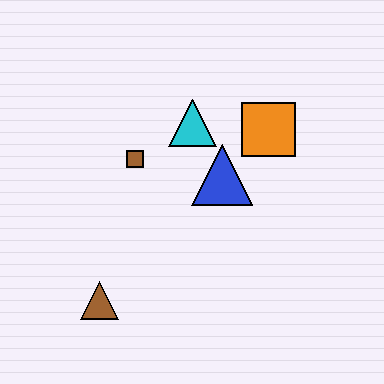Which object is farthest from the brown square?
The brown triangle is farthest from the brown square.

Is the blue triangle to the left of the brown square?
No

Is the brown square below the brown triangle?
No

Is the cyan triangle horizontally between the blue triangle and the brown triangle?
Yes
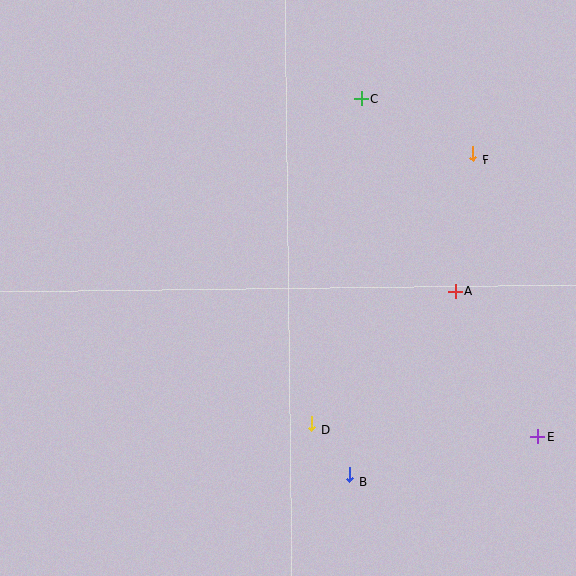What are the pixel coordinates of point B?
Point B is at (350, 482).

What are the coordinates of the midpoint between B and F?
The midpoint between B and F is at (412, 321).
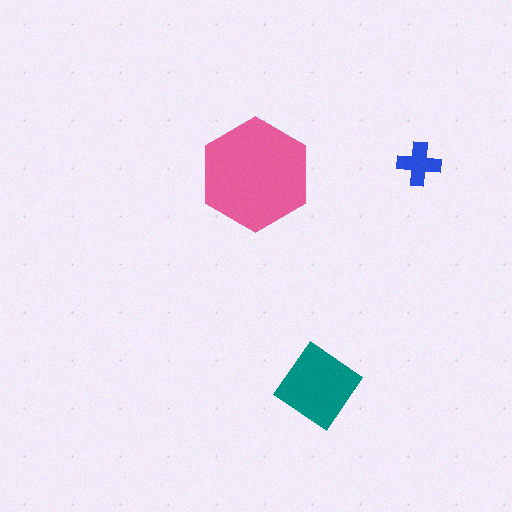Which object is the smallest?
The blue cross.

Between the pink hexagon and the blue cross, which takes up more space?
The pink hexagon.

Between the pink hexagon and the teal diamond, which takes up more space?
The pink hexagon.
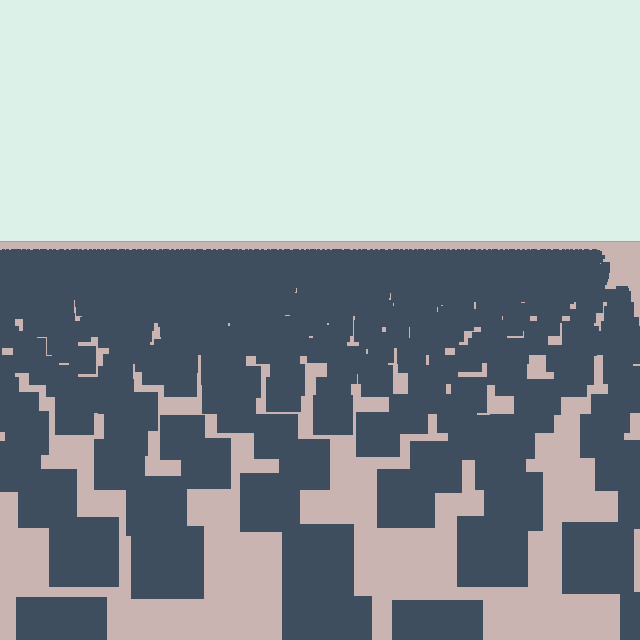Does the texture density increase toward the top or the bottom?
Density increases toward the top.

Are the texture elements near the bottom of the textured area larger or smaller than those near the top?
Larger. Near the bottom, elements are closer to the viewer and appear at a bigger on-screen size.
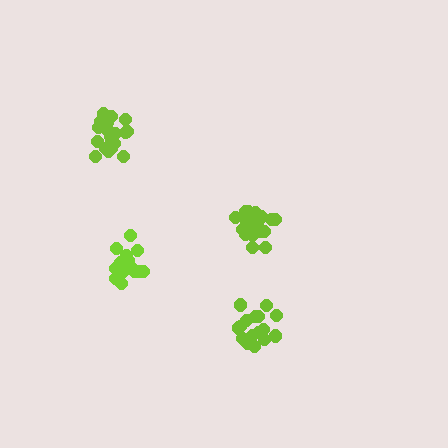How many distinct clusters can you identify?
There are 4 distinct clusters.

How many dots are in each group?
Group 1: 16 dots, Group 2: 19 dots, Group 3: 20 dots, Group 4: 16 dots (71 total).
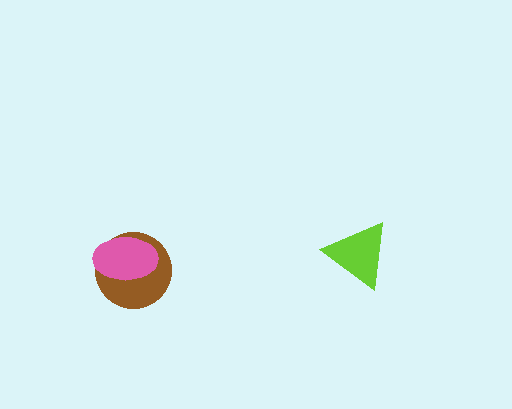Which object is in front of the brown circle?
The pink ellipse is in front of the brown circle.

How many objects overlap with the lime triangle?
0 objects overlap with the lime triangle.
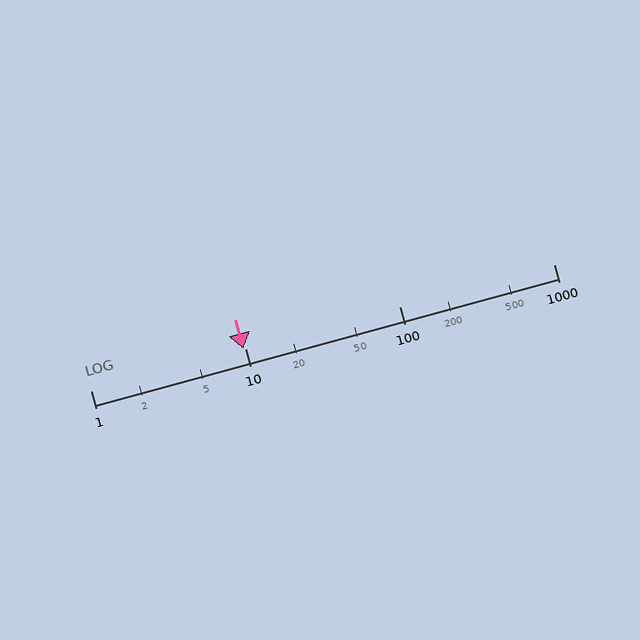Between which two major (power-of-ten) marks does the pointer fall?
The pointer is between 1 and 10.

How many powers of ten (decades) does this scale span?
The scale spans 3 decades, from 1 to 1000.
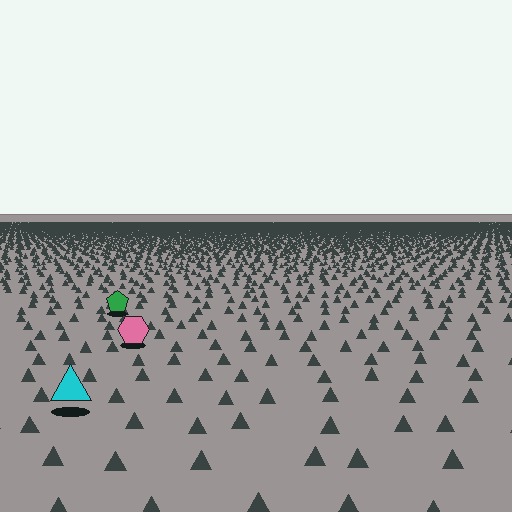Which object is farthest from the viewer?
The green pentagon is farthest from the viewer. It appears smaller and the ground texture around it is denser.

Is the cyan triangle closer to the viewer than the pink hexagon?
Yes. The cyan triangle is closer — you can tell from the texture gradient: the ground texture is coarser near it.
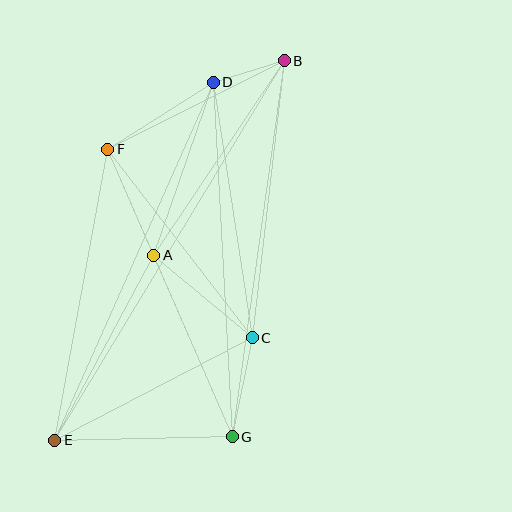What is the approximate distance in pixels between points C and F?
The distance between C and F is approximately 237 pixels.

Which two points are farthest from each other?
Points B and E are farthest from each other.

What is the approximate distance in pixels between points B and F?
The distance between B and F is approximately 198 pixels.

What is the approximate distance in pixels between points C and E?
The distance between C and E is approximately 222 pixels.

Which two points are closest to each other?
Points B and D are closest to each other.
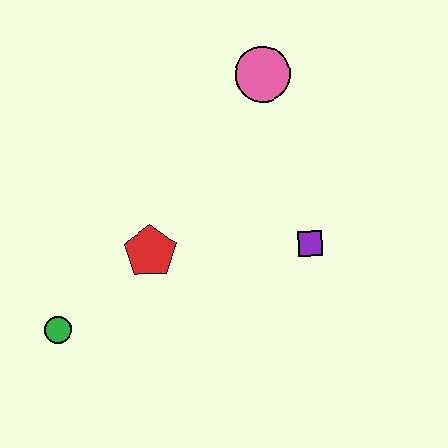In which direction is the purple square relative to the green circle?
The purple square is to the right of the green circle.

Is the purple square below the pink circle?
Yes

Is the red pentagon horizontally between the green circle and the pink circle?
Yes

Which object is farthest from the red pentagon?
The pink circle is farthest from the red pentagon.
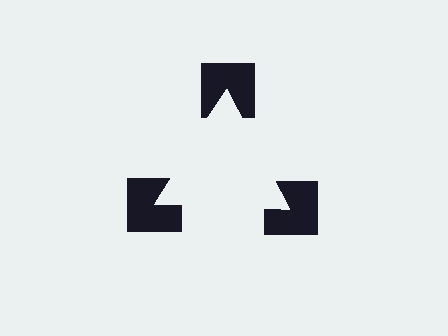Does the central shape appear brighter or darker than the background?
It typically appears slightly brighter than the background, even though no actual brightness change is drawn.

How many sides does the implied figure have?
3 sides.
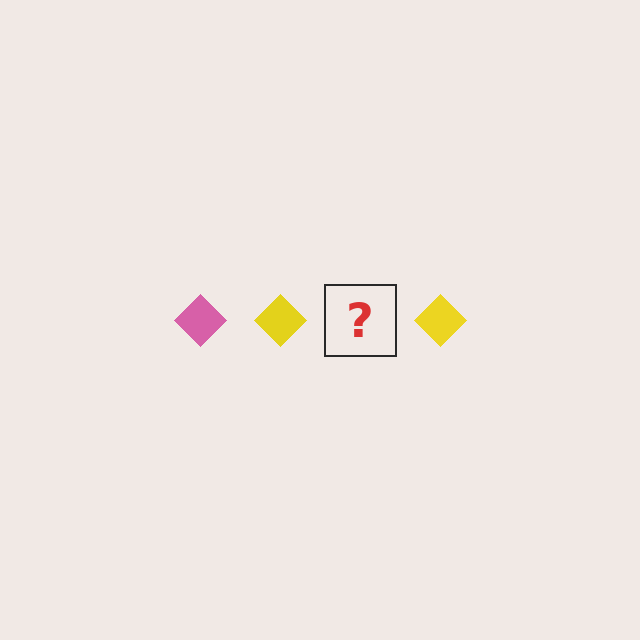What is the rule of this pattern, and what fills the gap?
The rule is that the pattern cycles through pink, yellow diamonds. The gap should be filled with a pink diamond.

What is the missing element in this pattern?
The missing element is a pink diamond.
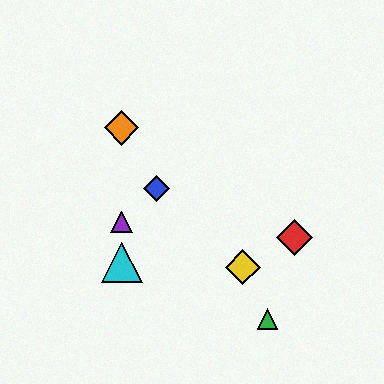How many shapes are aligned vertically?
3 shapes (the purple triangle, the orange diamond, the cyan triangle) are aligned vertically.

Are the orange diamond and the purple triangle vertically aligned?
Yes, both are at x≈122.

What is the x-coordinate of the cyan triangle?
The cyan triangle is at x≈122.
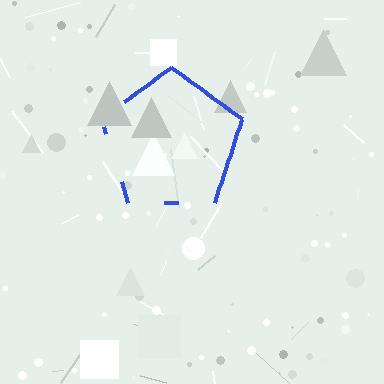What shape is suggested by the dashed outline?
The dashed outline suggests a pentagon.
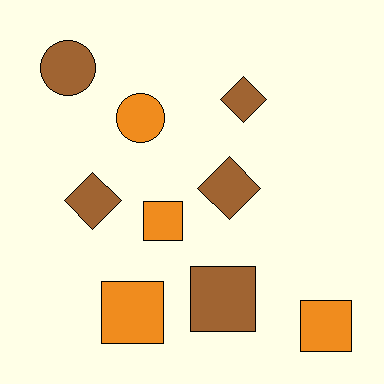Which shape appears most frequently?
Square, with 4 objects.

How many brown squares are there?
There is 1 brown square.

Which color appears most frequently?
Brown, with 5 objects.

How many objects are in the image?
There are 9 objects.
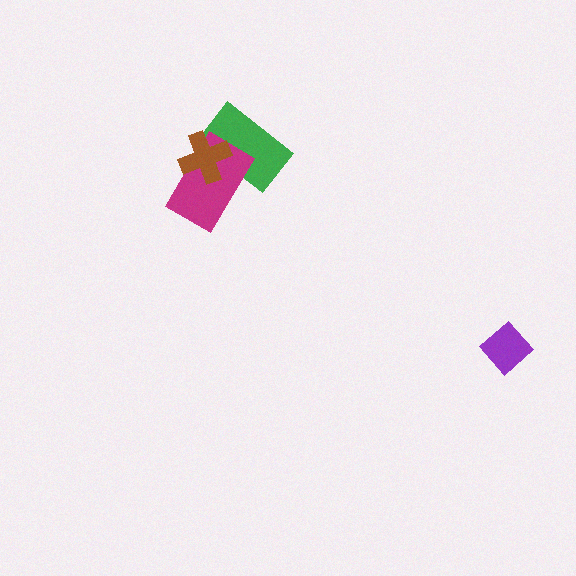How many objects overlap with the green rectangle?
2 objects overlap with the green rectangle.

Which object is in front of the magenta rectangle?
The brown cross is in front of the magenta rectangle.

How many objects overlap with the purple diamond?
0 objects overlap with the purple diamond.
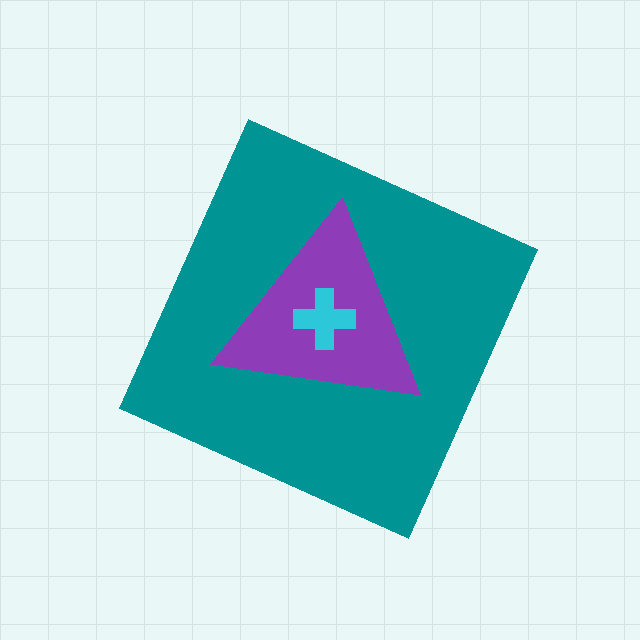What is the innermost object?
The cyan cross.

+++++

In the records above, find the line with "Which object is in front of the magenta" and copy from it through the last line exactly, without the pictures.

Which object is in front of the magenta rectangle?
The brown cross is in front of the magenta rectangle.

How many objects overlap with the purple diamond?
0 objects overlap with the purple diamond.
What is the innermost object?
The cyan cross.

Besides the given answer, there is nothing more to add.